_Problem_. Your task is to print exactly the lines from the line that contains "Is shape A oriented" through the line that contains "[5 frames are shown]", with pictures left out.

(Entries taken from a collection)
.....

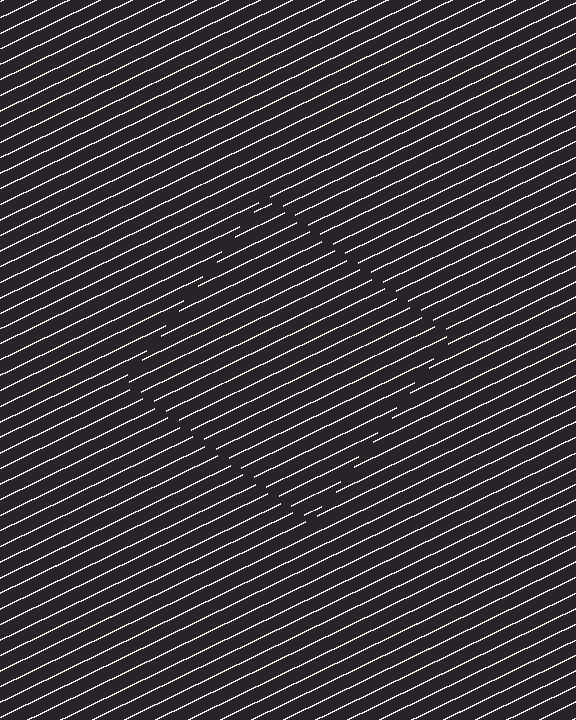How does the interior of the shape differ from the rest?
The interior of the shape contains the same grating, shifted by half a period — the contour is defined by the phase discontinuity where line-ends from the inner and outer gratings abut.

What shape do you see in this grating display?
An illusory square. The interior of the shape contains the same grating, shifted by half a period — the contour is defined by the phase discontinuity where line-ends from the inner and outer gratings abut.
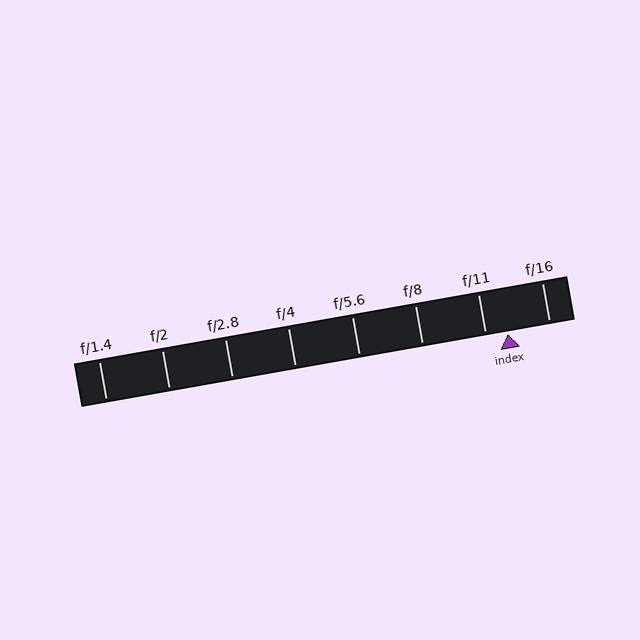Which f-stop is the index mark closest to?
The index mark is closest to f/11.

.....

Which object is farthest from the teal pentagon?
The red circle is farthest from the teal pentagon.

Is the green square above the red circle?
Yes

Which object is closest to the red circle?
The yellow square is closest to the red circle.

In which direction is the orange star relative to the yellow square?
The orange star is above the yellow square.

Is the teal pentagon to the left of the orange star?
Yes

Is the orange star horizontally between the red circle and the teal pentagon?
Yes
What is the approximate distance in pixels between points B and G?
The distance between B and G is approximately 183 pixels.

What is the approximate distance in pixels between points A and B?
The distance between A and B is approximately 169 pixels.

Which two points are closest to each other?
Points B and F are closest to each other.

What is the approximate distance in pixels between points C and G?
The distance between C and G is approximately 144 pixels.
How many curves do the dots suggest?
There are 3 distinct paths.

.....

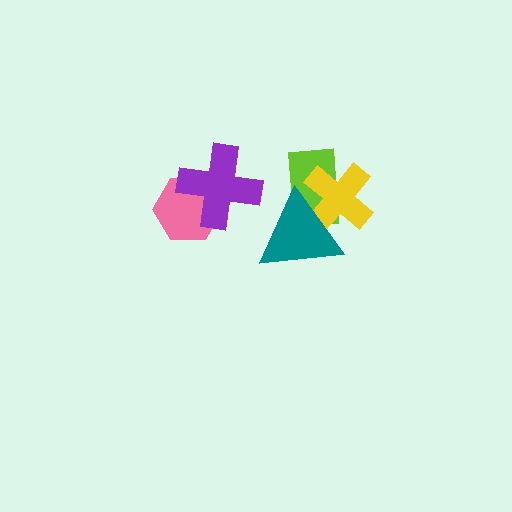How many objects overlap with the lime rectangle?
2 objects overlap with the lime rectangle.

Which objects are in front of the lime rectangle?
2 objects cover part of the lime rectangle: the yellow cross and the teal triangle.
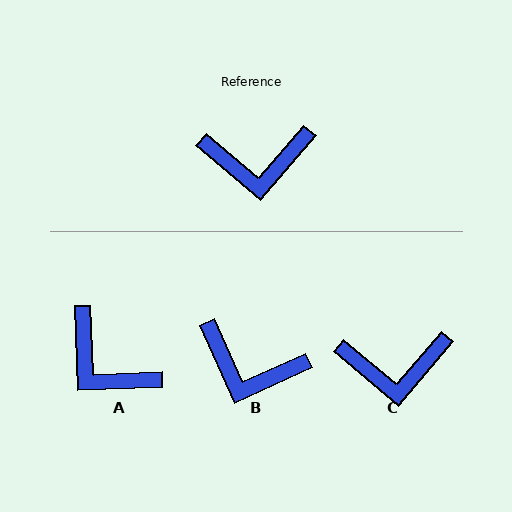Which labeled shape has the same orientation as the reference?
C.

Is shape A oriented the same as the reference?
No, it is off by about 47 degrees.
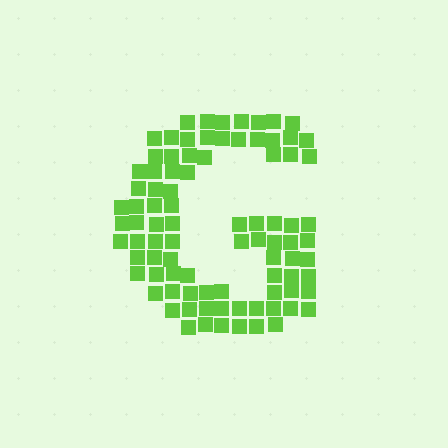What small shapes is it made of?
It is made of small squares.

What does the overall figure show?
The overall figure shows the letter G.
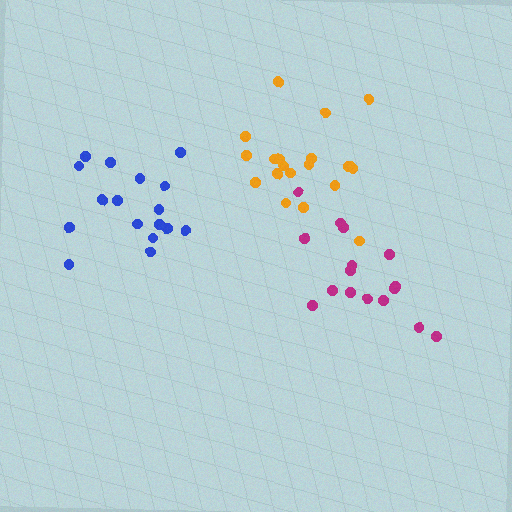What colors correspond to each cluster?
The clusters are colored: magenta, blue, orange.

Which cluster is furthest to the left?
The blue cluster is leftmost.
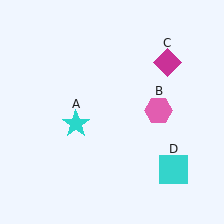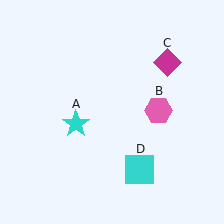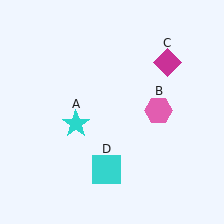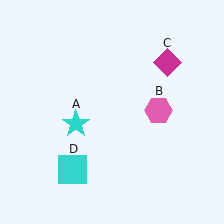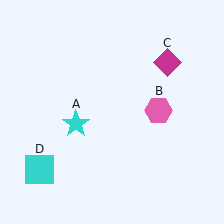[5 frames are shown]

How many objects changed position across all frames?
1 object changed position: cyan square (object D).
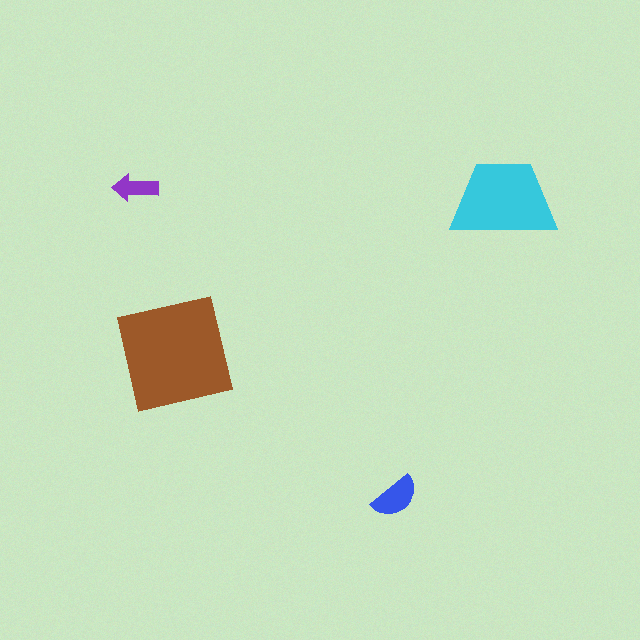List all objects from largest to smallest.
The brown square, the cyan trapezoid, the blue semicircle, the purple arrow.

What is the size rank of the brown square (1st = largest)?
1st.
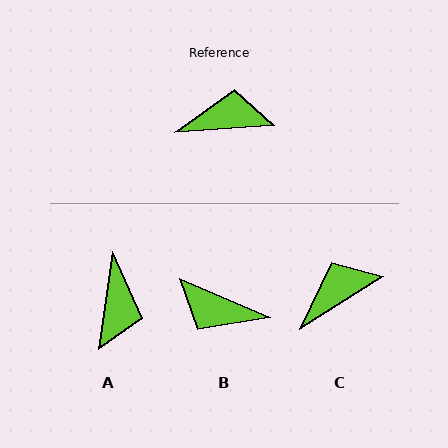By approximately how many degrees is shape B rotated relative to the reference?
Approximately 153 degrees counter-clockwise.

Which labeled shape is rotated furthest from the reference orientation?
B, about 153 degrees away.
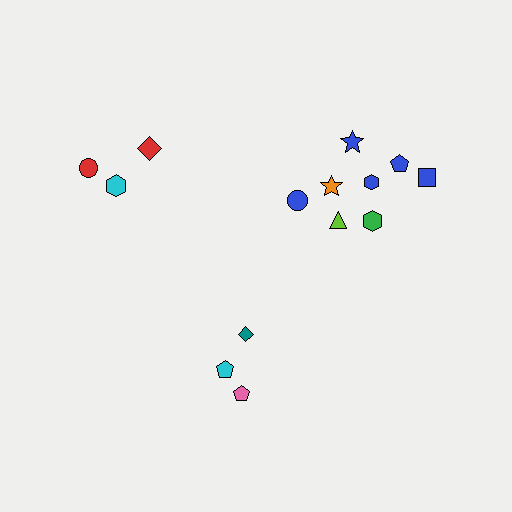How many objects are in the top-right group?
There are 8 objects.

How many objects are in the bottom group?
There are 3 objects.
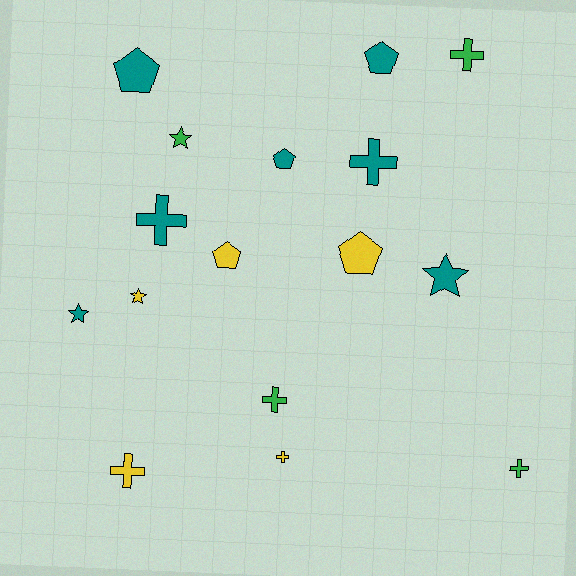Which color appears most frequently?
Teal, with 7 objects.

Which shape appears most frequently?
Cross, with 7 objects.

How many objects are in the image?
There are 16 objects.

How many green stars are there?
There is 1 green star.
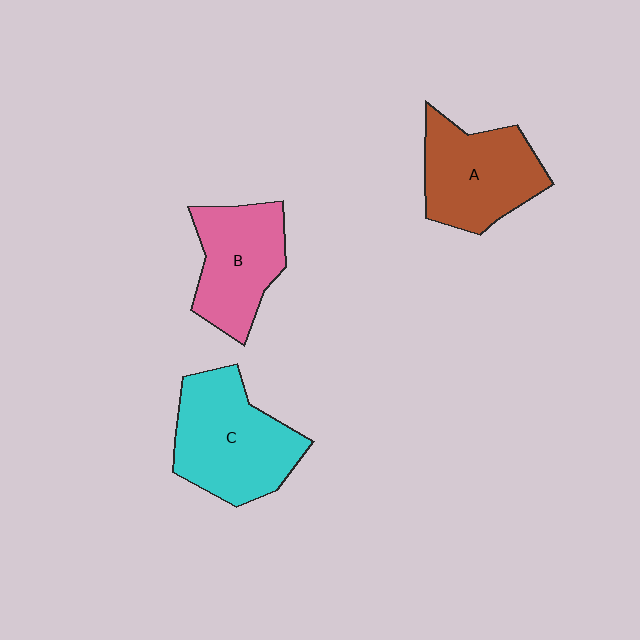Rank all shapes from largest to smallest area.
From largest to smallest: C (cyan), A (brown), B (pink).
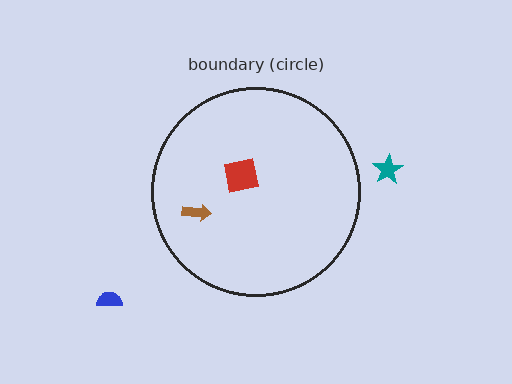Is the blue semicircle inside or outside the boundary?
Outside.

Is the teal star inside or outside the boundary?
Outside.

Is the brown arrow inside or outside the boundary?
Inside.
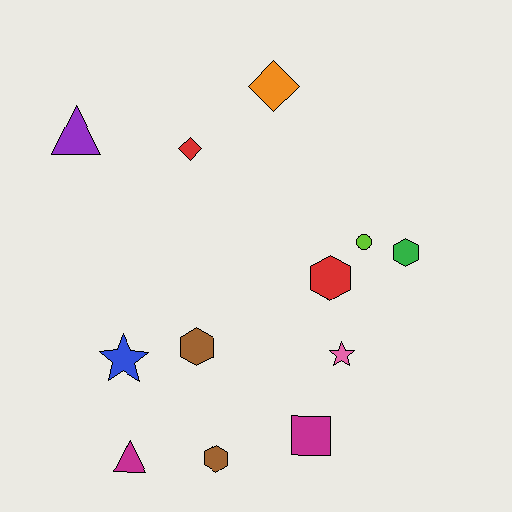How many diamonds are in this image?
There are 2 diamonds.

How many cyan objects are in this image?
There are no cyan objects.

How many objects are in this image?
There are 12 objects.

.....

_Answer below_.
Is shape A oriented the same as the reference?
No, it is off by about 47 degrees.
What small shapes is it made of?
It is made of small squares.

What does the overall figure show?
The overall figure shows the letter G.
What colors correspond to each cluster?
The clusters are colored: magenta, blue, orange.

Which cluster is furthest to the left?
The blue cluster is leftmost.
[5 frames are shown]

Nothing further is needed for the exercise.